-- Exercise brief --
Write out again exactly the lines from the one containing "How many pink" through the one containing "[3 frames are shown]", both included, and omit the pictures.

-- Data for this task --
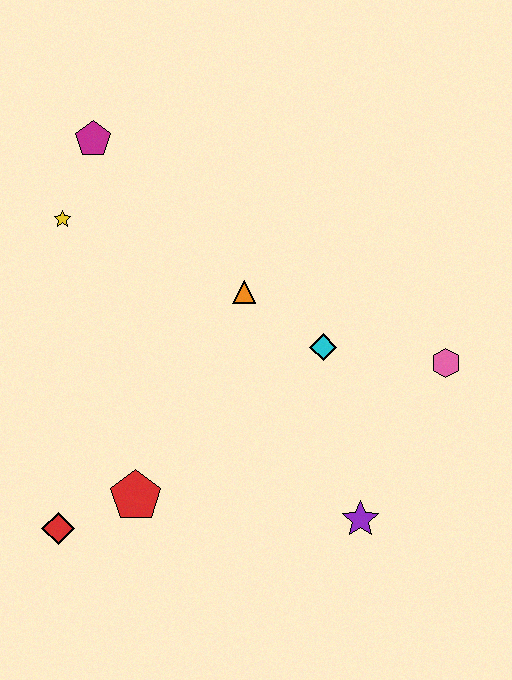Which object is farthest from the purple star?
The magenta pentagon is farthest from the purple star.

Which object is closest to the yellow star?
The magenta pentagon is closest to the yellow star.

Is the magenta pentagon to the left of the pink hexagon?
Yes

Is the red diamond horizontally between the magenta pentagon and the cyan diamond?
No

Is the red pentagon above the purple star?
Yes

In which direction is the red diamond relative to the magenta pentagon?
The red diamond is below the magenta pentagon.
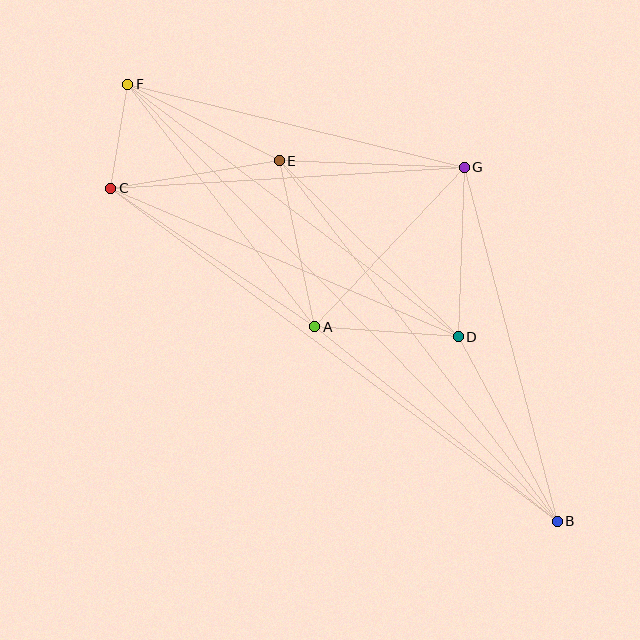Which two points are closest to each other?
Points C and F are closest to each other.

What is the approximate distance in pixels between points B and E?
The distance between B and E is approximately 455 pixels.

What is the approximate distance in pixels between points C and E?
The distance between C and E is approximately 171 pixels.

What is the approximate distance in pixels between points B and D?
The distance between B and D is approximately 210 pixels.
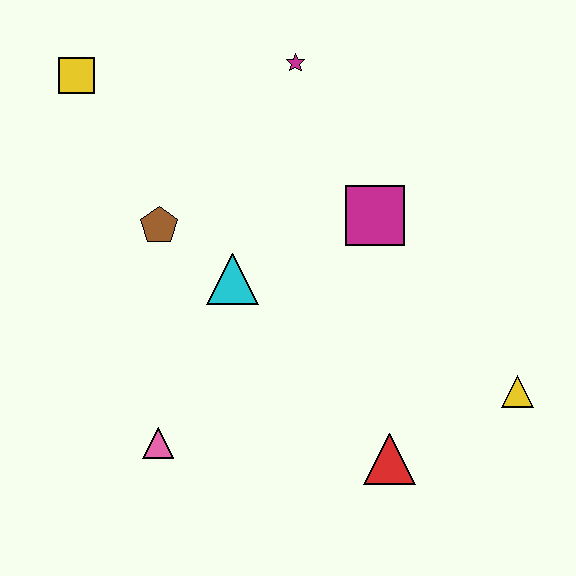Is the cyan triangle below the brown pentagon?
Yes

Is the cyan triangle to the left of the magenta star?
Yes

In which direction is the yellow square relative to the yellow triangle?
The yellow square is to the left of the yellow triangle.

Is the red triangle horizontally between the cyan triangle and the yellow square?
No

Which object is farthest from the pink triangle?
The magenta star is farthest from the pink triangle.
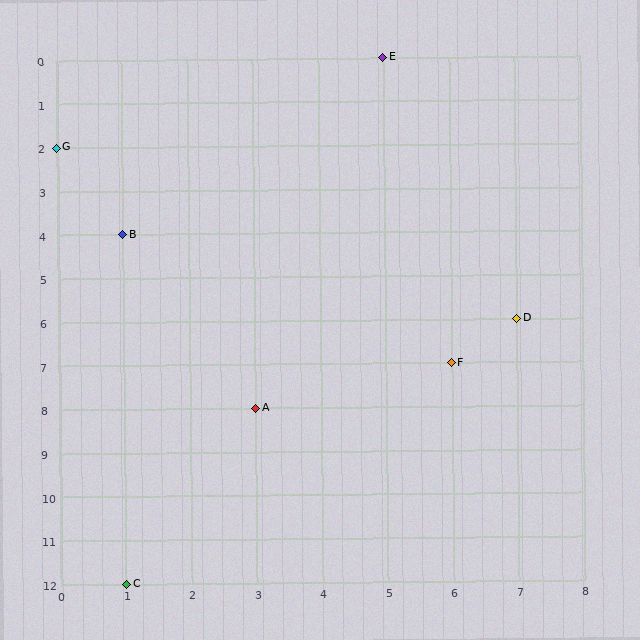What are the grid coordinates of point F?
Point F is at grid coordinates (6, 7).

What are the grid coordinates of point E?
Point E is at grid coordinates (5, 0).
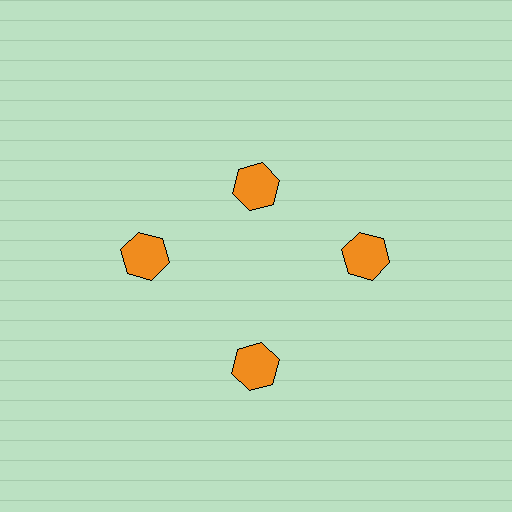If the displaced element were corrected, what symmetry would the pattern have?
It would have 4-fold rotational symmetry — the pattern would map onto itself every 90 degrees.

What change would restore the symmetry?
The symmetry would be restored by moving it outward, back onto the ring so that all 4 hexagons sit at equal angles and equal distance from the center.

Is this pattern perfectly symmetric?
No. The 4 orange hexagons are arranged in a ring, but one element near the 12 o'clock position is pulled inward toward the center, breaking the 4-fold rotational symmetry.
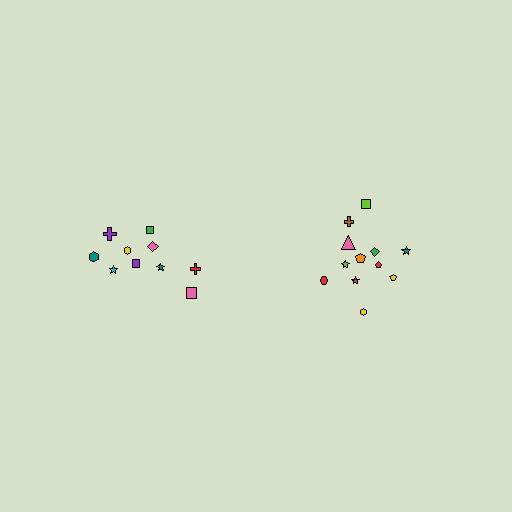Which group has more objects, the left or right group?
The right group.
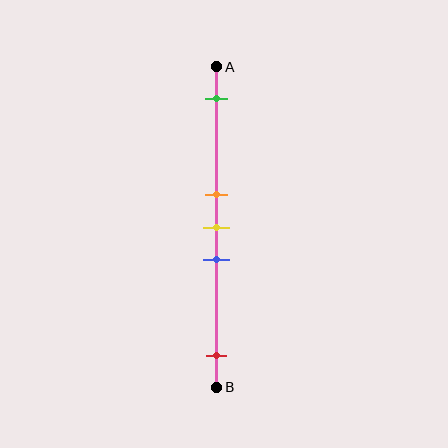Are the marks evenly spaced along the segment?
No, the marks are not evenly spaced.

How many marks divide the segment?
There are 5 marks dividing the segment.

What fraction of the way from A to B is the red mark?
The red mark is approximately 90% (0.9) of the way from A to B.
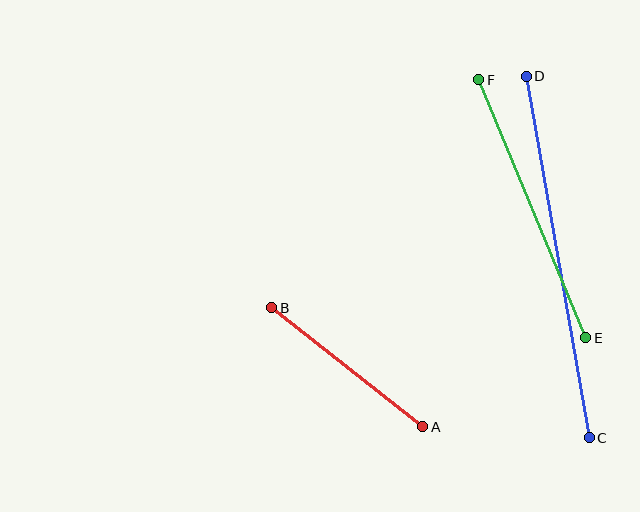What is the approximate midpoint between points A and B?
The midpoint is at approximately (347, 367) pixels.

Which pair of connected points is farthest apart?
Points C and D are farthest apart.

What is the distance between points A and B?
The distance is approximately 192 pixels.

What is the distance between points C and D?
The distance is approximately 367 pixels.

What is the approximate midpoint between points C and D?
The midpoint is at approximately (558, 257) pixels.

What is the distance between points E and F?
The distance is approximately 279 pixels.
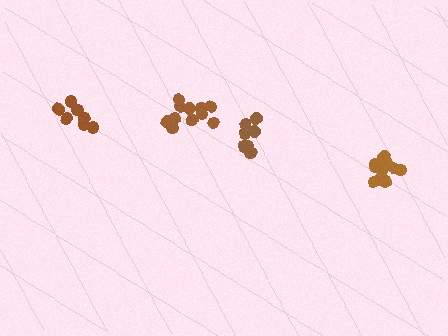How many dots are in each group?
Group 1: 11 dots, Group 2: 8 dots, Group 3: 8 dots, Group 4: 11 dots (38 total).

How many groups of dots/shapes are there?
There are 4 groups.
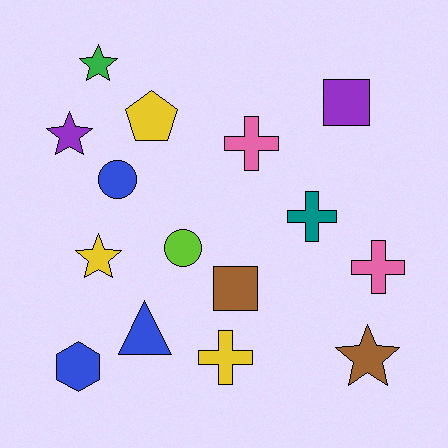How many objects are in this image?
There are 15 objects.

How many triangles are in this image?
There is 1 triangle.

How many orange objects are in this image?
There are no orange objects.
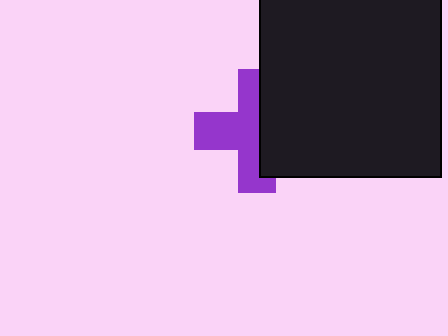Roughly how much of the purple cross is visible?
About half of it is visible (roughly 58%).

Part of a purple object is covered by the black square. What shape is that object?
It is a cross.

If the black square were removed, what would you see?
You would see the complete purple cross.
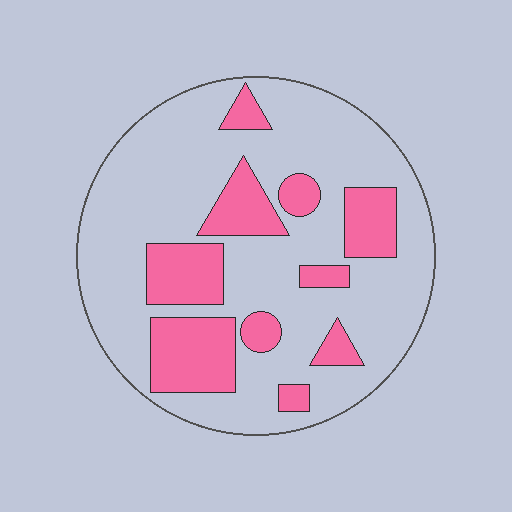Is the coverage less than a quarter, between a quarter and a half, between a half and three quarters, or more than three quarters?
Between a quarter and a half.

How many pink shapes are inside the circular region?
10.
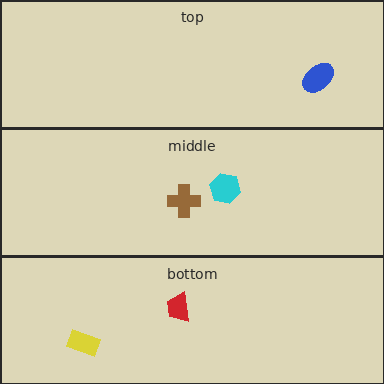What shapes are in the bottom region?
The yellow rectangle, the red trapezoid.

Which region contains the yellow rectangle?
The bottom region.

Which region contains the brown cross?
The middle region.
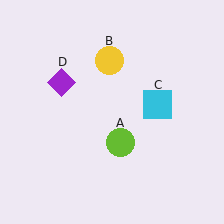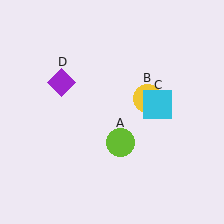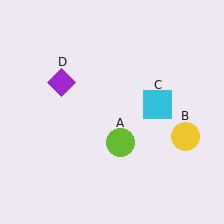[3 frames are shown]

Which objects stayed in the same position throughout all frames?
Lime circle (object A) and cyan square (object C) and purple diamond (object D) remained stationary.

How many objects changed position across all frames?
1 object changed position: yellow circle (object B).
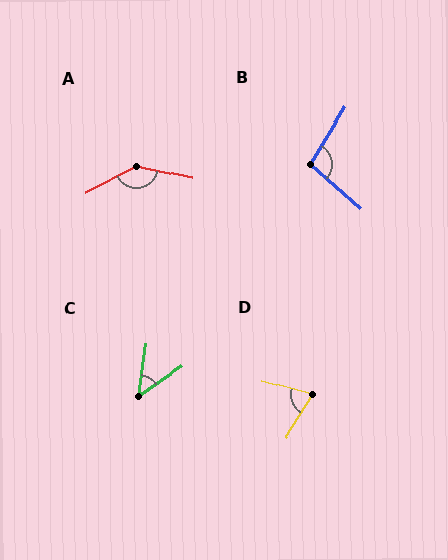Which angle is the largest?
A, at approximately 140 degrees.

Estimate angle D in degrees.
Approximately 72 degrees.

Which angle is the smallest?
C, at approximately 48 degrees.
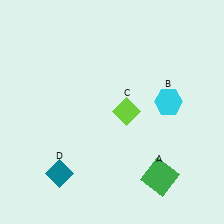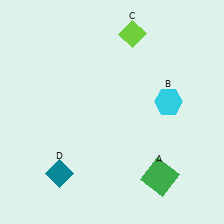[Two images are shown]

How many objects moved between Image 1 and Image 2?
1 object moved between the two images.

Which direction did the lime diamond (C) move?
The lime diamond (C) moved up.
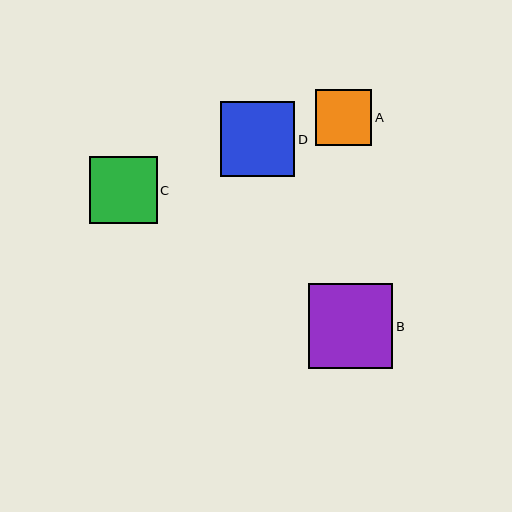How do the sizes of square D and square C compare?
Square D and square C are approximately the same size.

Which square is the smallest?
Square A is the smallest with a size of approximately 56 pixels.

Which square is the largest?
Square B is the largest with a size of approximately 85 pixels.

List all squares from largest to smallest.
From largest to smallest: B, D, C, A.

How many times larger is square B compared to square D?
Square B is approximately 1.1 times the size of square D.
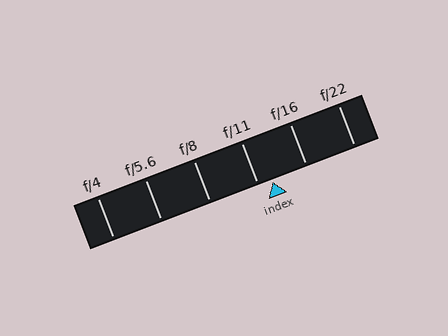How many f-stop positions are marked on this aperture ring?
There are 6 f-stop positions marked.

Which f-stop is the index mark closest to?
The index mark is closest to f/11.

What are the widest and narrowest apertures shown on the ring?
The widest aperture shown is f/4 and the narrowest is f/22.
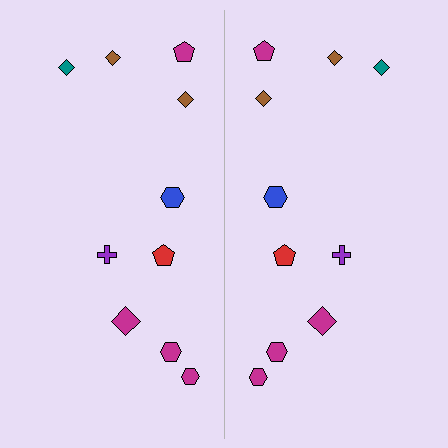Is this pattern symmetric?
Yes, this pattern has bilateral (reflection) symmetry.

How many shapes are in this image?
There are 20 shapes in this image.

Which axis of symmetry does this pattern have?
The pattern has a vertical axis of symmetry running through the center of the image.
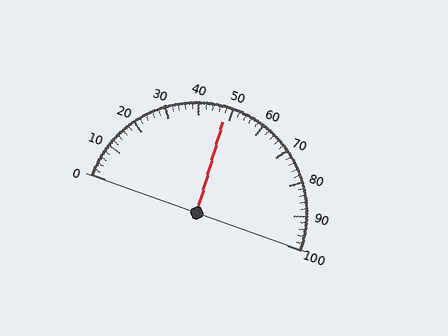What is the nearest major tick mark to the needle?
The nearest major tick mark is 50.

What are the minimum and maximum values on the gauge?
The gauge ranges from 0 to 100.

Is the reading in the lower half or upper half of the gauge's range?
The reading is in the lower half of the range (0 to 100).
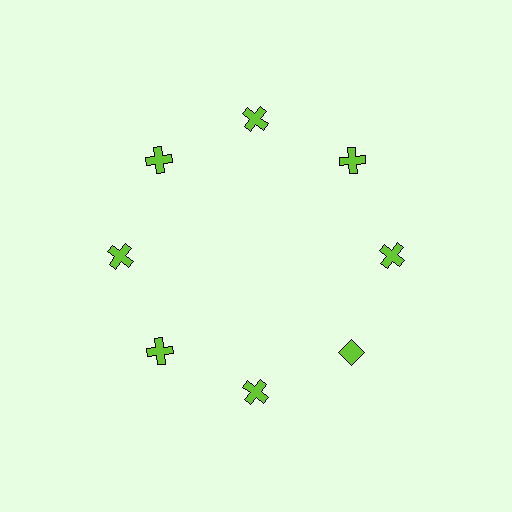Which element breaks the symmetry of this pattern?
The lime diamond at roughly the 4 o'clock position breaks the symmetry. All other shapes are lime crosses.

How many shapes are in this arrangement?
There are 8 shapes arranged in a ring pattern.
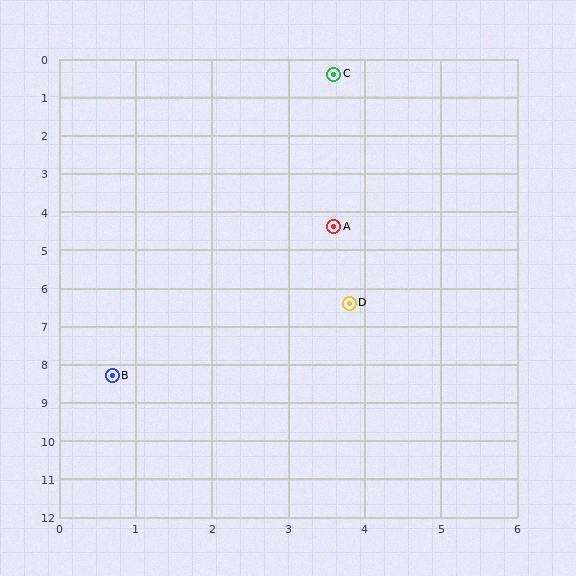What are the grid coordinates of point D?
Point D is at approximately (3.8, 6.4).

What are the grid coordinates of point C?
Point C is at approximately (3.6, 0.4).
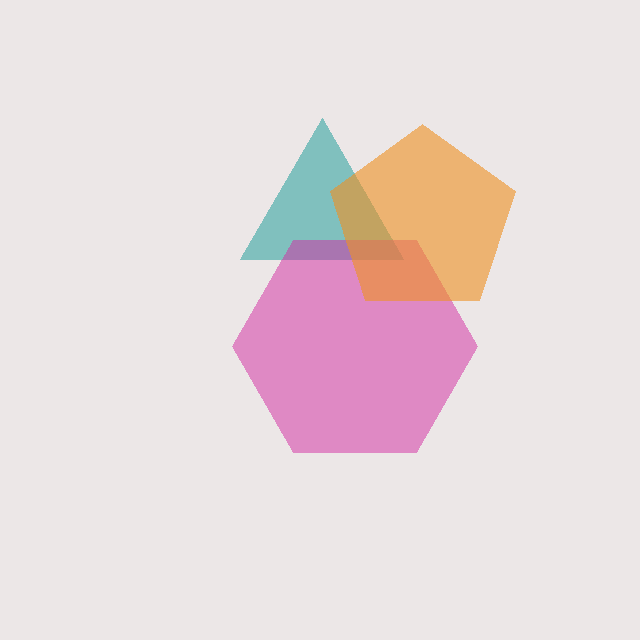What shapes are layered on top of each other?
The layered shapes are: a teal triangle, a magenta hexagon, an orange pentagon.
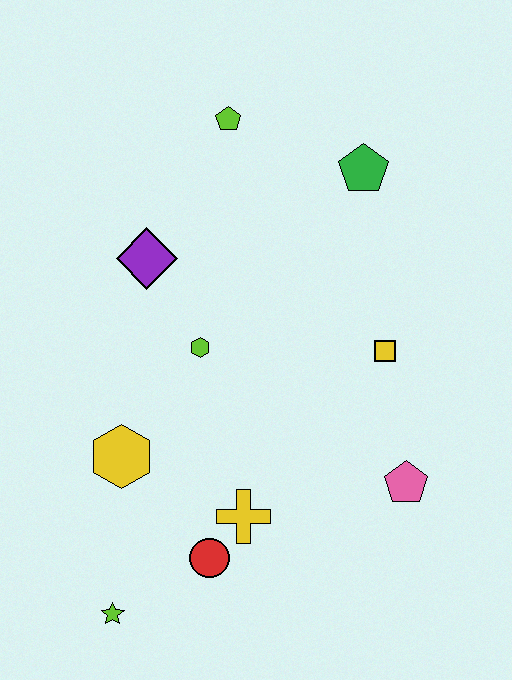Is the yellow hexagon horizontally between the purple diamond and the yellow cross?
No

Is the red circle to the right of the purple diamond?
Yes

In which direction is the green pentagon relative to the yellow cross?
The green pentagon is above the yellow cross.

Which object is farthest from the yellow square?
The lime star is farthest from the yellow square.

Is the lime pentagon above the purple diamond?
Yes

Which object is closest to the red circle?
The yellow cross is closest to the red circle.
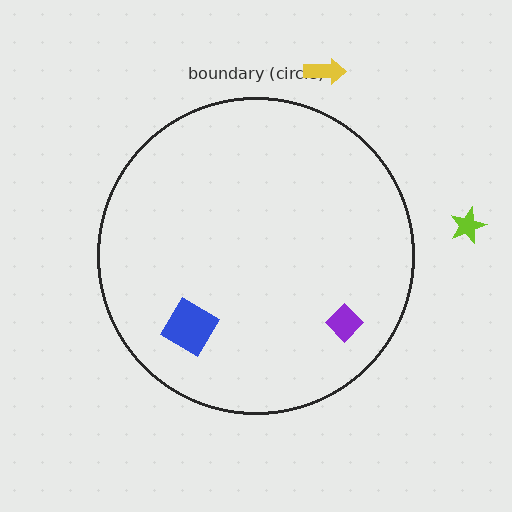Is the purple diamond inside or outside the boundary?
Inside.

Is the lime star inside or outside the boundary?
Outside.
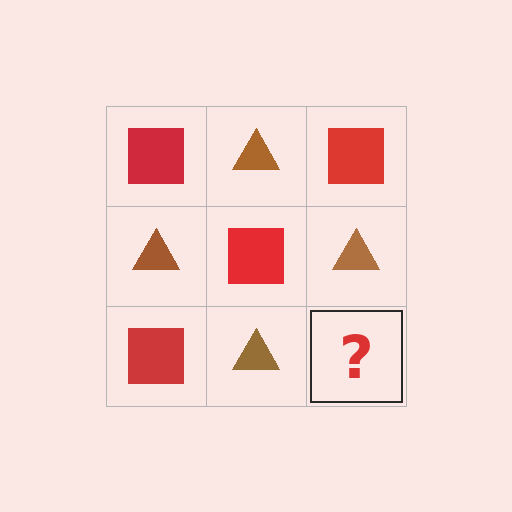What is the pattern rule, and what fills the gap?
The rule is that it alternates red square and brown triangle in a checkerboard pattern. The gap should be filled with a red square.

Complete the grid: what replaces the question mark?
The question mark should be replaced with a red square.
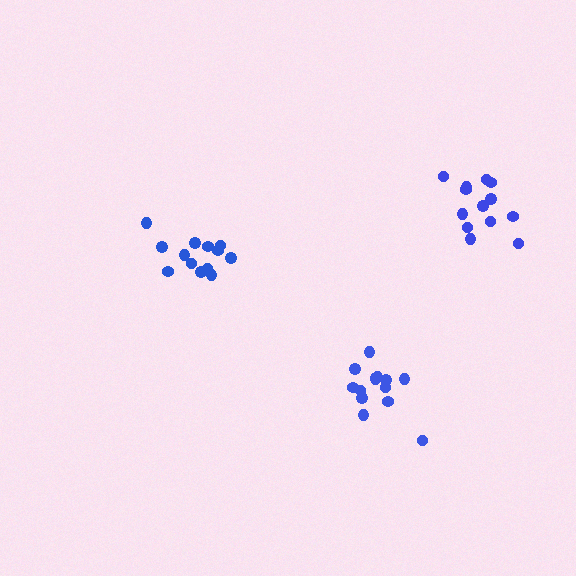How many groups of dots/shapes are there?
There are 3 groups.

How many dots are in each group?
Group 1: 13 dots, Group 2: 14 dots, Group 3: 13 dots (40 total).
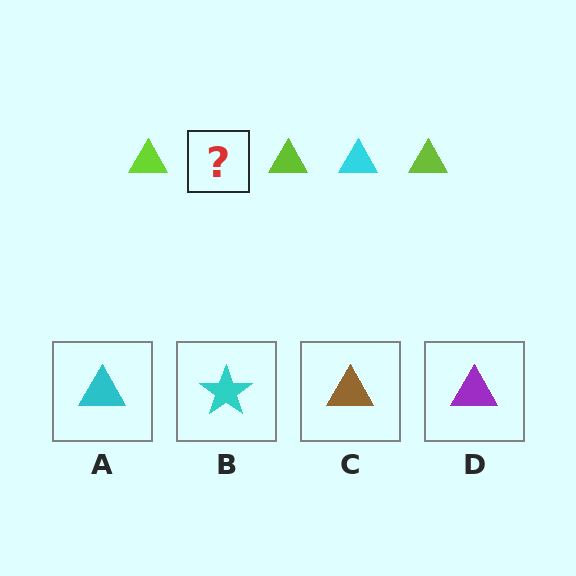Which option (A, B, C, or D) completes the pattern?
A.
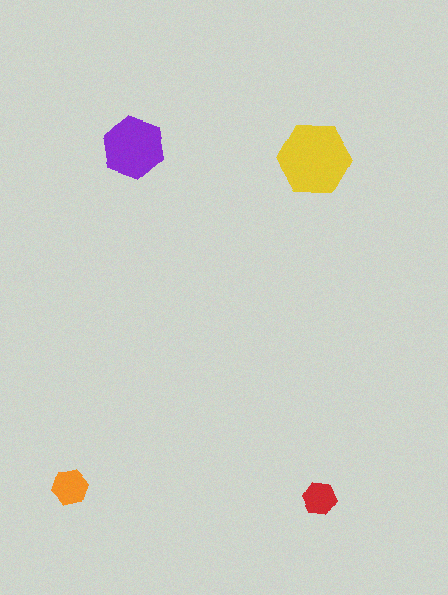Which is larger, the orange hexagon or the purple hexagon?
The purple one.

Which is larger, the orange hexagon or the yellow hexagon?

-- Response --
How many pink shapes are inside the circular region?
10.
What shapes are in the bottom region?
The yellow rectangle, the red trapezoid.

Which region contains the yellow rectangle?
The bottom region.

Which region contains the brown cross?
The middle region.
[3 frames are shown]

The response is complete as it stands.